DATA SHOWN:
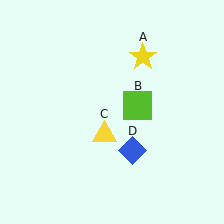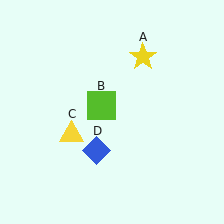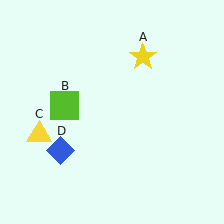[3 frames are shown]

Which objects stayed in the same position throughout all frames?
Yellow star (object A) remained stationary.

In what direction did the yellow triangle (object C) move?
The yellow triangle (object C) moved left.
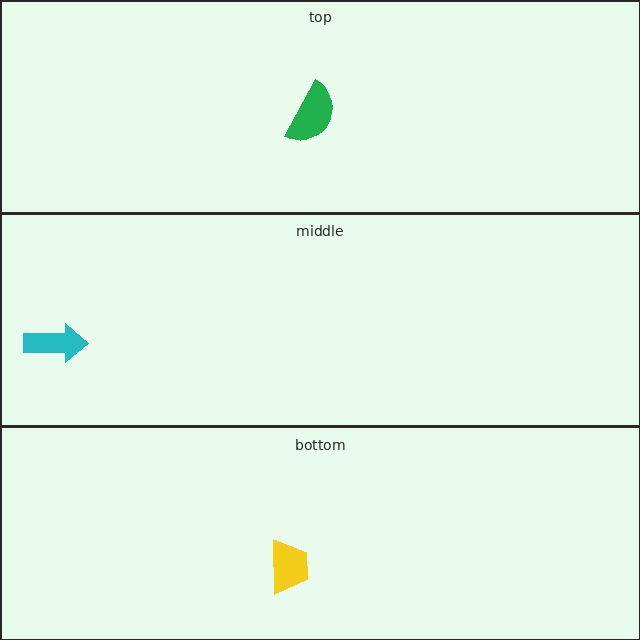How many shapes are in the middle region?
1.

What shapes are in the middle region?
The cyan arrow.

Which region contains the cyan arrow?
The middle region.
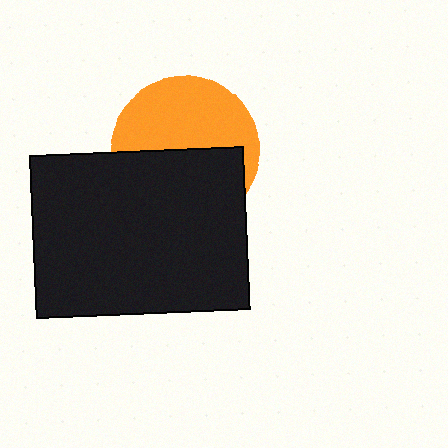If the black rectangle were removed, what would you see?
You would see the complete orange circle.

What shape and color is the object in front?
The object in front is a black rectangle.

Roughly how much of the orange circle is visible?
About half of it is visible (roughly 52%).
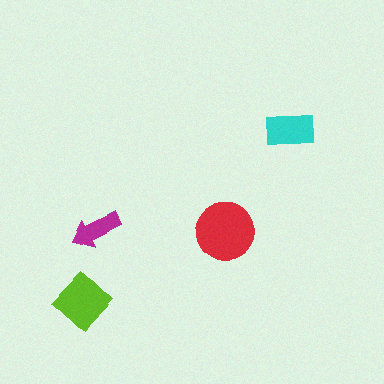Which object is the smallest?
The magenta arrow.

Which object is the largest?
The red circle.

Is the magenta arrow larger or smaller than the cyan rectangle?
Smaller.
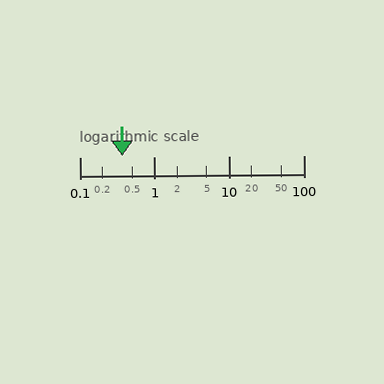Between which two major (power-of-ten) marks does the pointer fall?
The pointer is between 0.1 and 1.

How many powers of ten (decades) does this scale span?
The scale spans 3 decades, from 0.1 to 100.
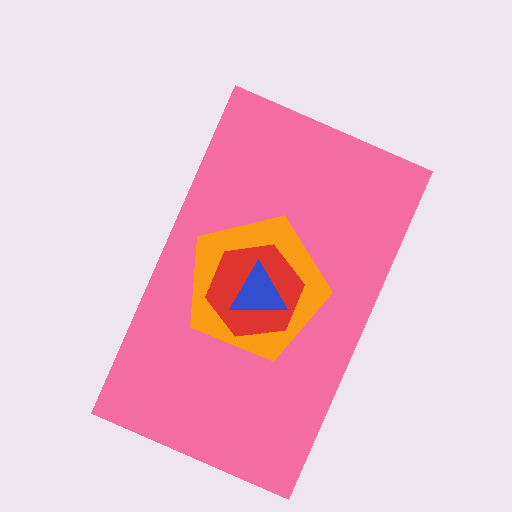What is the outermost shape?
The pink rectangle.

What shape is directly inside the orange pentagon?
The red hexagon.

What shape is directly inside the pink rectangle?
The orange pentagon.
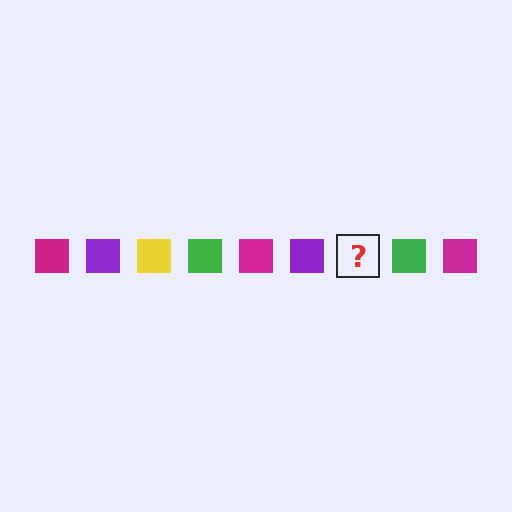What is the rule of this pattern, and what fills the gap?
The rule is that the pattern cycles through magenta, purple, yellow, green squares. The gap should be filled with a yellow square.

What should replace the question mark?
The question mark should be replaced with a yellow square.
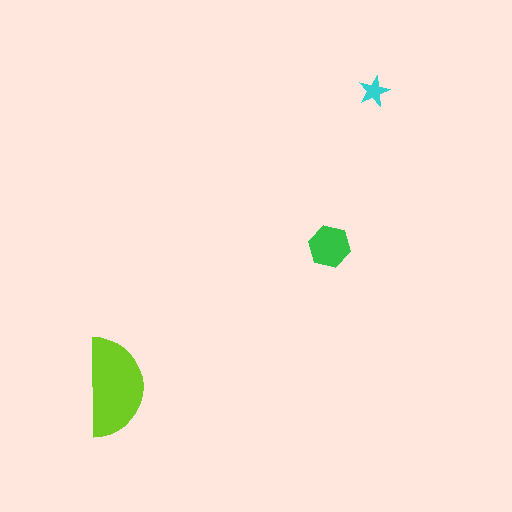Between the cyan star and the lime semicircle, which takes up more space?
The lime semicircle.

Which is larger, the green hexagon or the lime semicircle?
The lime semicircle.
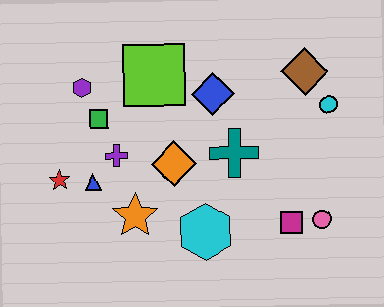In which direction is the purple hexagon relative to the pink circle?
The purple hexagon is to the left of the pink circle.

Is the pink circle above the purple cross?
No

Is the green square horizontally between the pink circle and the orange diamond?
No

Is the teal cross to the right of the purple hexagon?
Yes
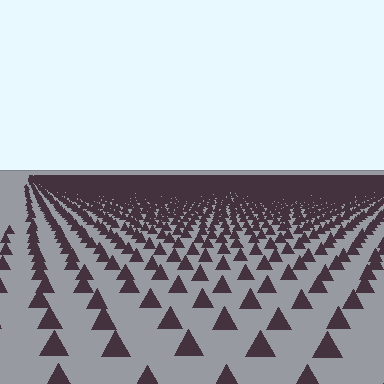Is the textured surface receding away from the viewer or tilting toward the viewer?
The surface is receding away from the viewer. Texture elements get smaller and denser toward the top.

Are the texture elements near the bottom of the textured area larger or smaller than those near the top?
Larger. Near the bottom, elements are closer to the viewer and appear at a bigger on-screen size.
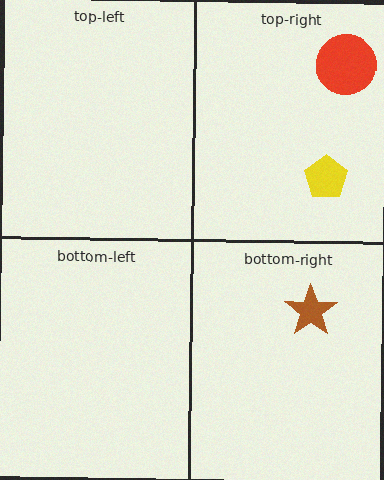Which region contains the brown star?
The bottom-right region.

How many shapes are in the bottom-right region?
1.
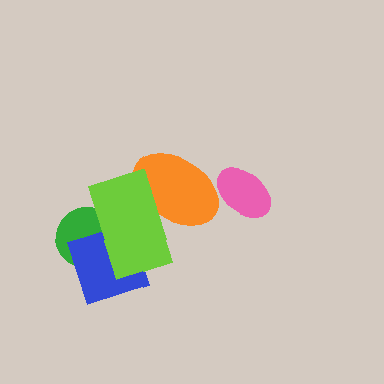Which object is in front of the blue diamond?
The lime rectangle is in front of the blue diamond.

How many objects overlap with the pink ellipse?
0 objects overlap with the pink ellipse.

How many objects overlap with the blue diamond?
2 objects overlap with the blue diamond.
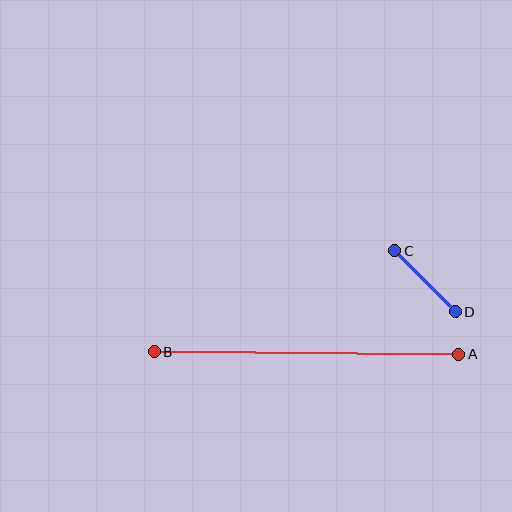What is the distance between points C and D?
The distance is approximately 86 pixels.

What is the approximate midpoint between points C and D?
The midpoint is at approximately (425, 281) pixels.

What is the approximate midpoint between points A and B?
The midpoint is at approximately (306, 353) pixels.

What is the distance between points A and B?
The distance is approximately 304 pixels.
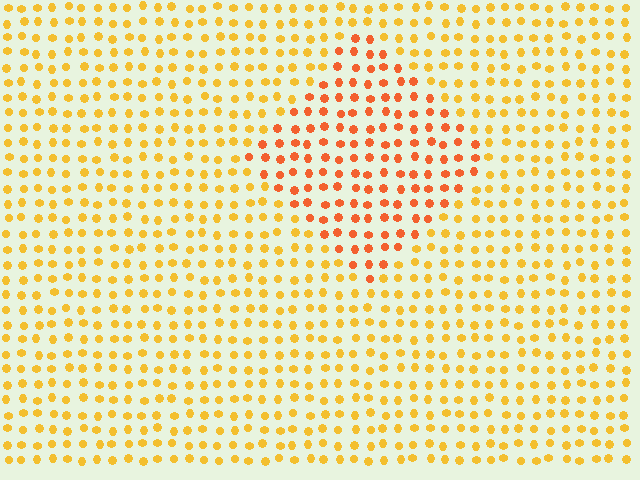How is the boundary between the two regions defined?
The boundary is defined purely by a slight shift in hue (about 29 degrees). Spacing, size, and orientation are identical on both sides.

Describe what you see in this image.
The image is filled with small yellow elements in a uniform arrangement. A diamond-shaped region is visible where the elements are tinted to a slightly different hue, forming a subtle color boundary.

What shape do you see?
I see a diamond.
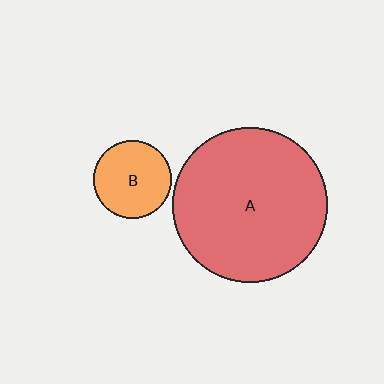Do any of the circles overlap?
No, none of the circles overlap.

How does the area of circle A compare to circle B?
Approximately 4.0 times.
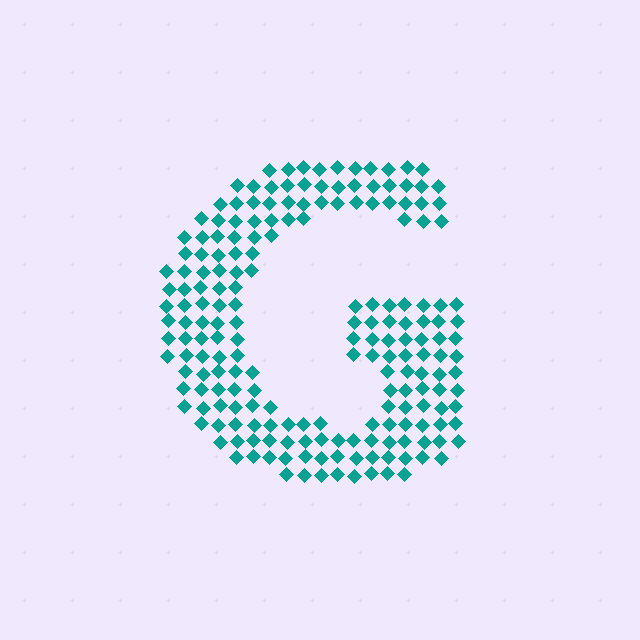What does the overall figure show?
The overall figure shows the letter G.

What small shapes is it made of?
It is made of small diamonds.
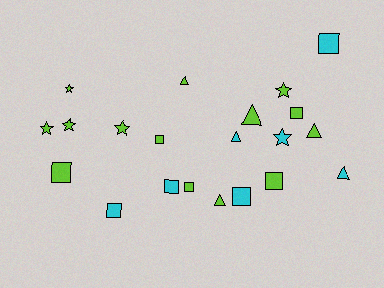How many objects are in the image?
There are 21 objects.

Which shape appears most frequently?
Square, with 9 objects.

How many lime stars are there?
There are 5 lime stars.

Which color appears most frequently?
Lime, with 14 objects.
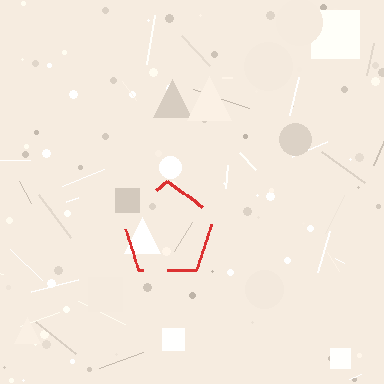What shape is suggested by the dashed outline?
The dashed outline suggests a pentagon.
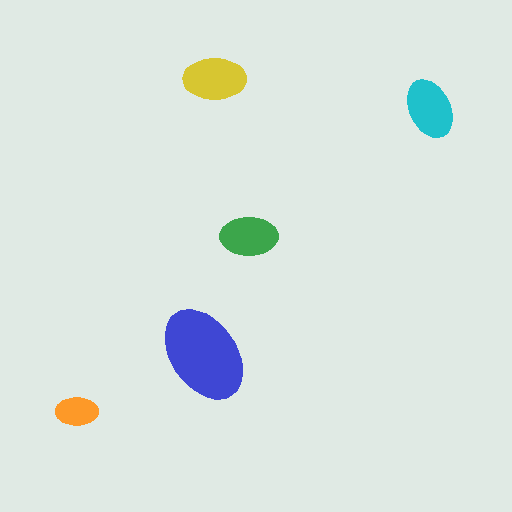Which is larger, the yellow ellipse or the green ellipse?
The yellow one.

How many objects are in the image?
There are 5 objects in the image.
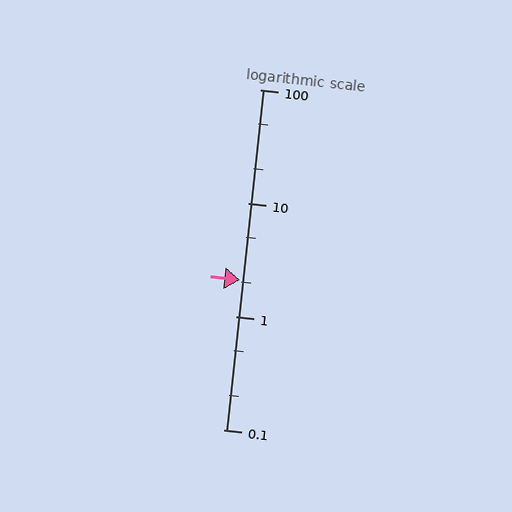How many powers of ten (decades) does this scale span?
The scale spans 3 decades, from 0.1 to 100.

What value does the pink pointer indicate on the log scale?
The pointer indicates approximately 2.1.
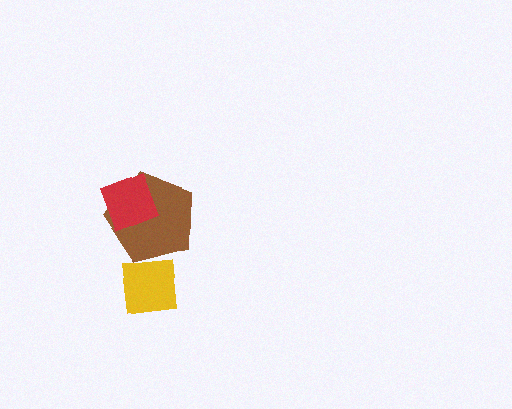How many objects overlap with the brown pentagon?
1 object overlaps with the brown pentagon.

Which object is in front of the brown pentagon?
The red diamond is in front of the brown pentagon.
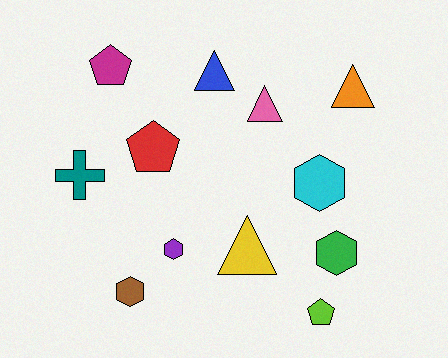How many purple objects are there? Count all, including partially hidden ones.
There is 1 purple object.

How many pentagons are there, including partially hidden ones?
There are 3 pentagons.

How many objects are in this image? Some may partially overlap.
There are 12 objects.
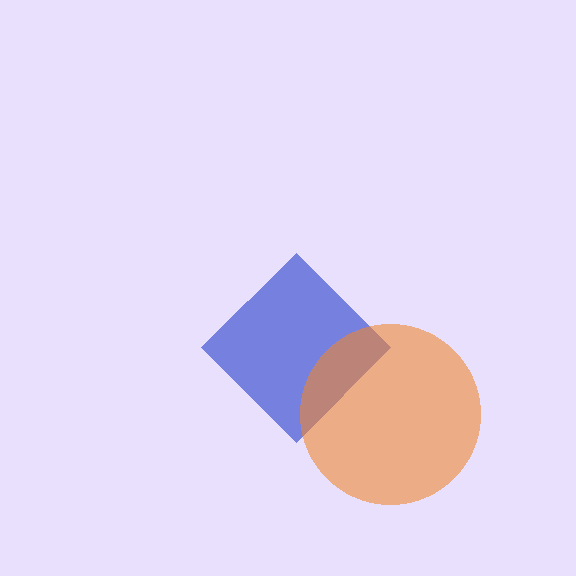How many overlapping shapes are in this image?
There are 2 overlapping shapes in the image.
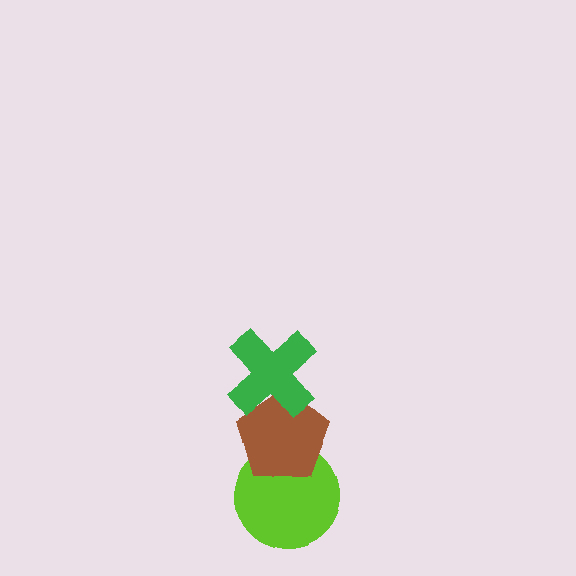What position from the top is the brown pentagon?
The brown pentagon is 2nd from the top.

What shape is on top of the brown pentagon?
The green cross is on top of the brown pentagon.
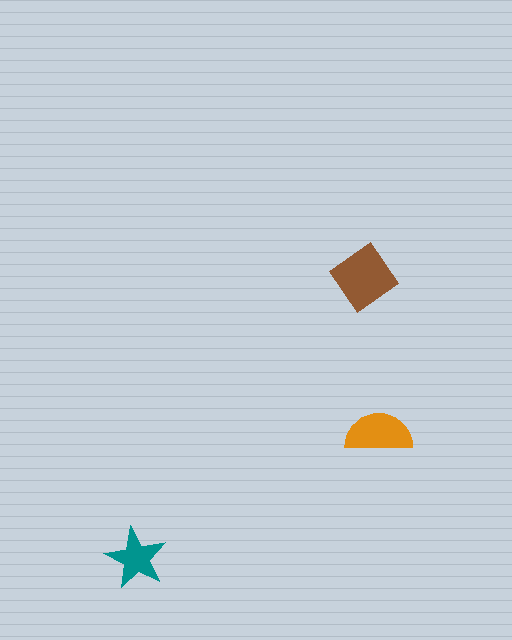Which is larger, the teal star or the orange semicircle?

PROBLEM: Exactly reproduce each record, leaving out any pictures.

SOLUTION BELOW:
[3 frames are shown]

Which objects stayed in the same position throughout all frames?
Yellow star (object A) remained stationary.

In what direction did the yellow triangle (object C) move?
The yellow triangle (object C) moved left.
How many shapes are in the middle region?
1.

What shapes are in the middle region?
The cyan arrow.

Which region contains the cyan arrow?
The middle region.
If the black rectangle were removed, what would you see?
You would see the complete orange circle.

What shape and color is the object in front?
The object in front is a black rectangle.

Roughly how much of the orange circle is visible?
About half of it is visible (roughly 52%).
Which object is the smallest?
The magenta arrow.

Which object is the largest?
The red circle.

Is the magenta arrow larger or smaller than the cyan rectangle?
Smaller.
Between which two major (power-of-ten) marks does the pointer fall?
The pointer is between 0.1 and 1.

How many powers of ten (decades) does this scale span?
The scale spans 3 decades, from 0.1 to 100.
What is the outermost shape?
The pink rectangle.

What shape is directly inside the orange pentagon?
The red hexagon.

What shape is directly inside the pink rectangle?
The orange pentagon.
What is the rule of this pattern, and what fills the gap?
The rule is that the pattern cycles through magenta, purple, yellow, green squares. The gap should be filled with a yellow square.

What should replace the question mark?
The question mark should be replaced with a yellow square.
Between the cyan star and the lime semicircle, which takes up more space?
The lime semicircle.

Which is larger, the green hexagon or the lime semicircle?
The lime semicircle.
In which direction is the purple hexagon relative to the pink circle?
The purple hexagon is to the left of the pink circle.

Is the pink circle above the purple cross?
No

Is the green square horizontally between the pink circle and the orange diamond?
No

Is the teal cross to the right of the purple hexagon?
Yes
Is the textured surface receding away from the viewer or tilting toward the viewer?
The surface is receding away from the viewer. Texture elements get smaller and denser toward the top.

Are the texture elements near the bottom of the textured area larger or smaller than those near the top?
Larger. Near the bottom, elements are closer to the viewer and appear at a bigger on-screen size.
Which region contains the brown star?
The bottom-right region.

How many shapes are in the bottom-right region?
1.
Which object is in front of the blue diamond?
The lime rectangle is in front of the blue diamond.

How many objects overlap with the pink ellipse?
0 objects overlap with the pink ellipse.

How many objects overlap with the blue diamond?
2 objects overlap with the blue diamond.
What is the distance between points C and D?
The distance is approximately 86 pixels.

What is the approximate midpoint between points C and D?
The midpoint is at approximately (425, 281) pixels.

What is the approximate midpoint between points A and B?
The midpoint is at approximately (306, 353) pixels.

What is the distance between points A and B?
The distance is approximately 304 pixels.
How is the boundary between the two regions defined?
The boundary is defined purely by a slight shift in hue (about 29 degrees). Spacing, size, and orientation are identical on both sides.

Describe what you see in this image.
The image is filled with small yellow elements in a uniform arrangement. A diamond-shaped region is visible where the elements are tinted to a slightly different hue, forming a subtle color boundary.

What shape do you see?
I see a diamond.
Do any of the circles overlap?
No, none of the circles overlap.

How does the area of circle A compare to circle B?
Approximately 4.0 times.
What does the overall figure show?
The overall figure shows the letter G.

What small shapes is it made of?
It is made of small diamonds.
How many objects are in the image?
There are 21 objects.

Which shape appears most frequently?
Square, with 9 objects.

How many lime stars are there?
There are 5 lime stars.

Which color appears most frequently?
Lime, with 14 objects.
What shape is suggested by the dashed outline?
The dashed outline suggests a pentagon.
Which is larger, the yellow ellipse or the green ellipse?
The yellow one.

How many objects are in the image?
There are 5 objects in the image.
How many powers of ten (decades) does this scale span?
The scale spans 3 decades, from 0.1 to 100.

What value does the pink pointer indicate on the log scale?
The pointer indicates approximately 2.1.
How many objects overlap with the brown pentagon?
1 object overlaps with the brown pentagon.

Which object is in front of the brown pentagon?
The red diamond is in front of the brown pentagon.
How many purple objects are there? Count all, including partially hidden ones.
There is 1 purple object.

How many pentagons are there, including partially hidden ones?
There are 3 pentagons.

How many objects are in this image? Some may partially overlap.
There are 12 objects.
How many overlapping shapes are in this image?
There are 2 overlapping shapes in the image.
What position from the top is the brown pentagon?
The brown pentagon is 2nd from the top.

What shape is on top of the brown pentagon?
The green cross is on top of the brown pentagon.
Which is larger, the teal star or the orange semicircle?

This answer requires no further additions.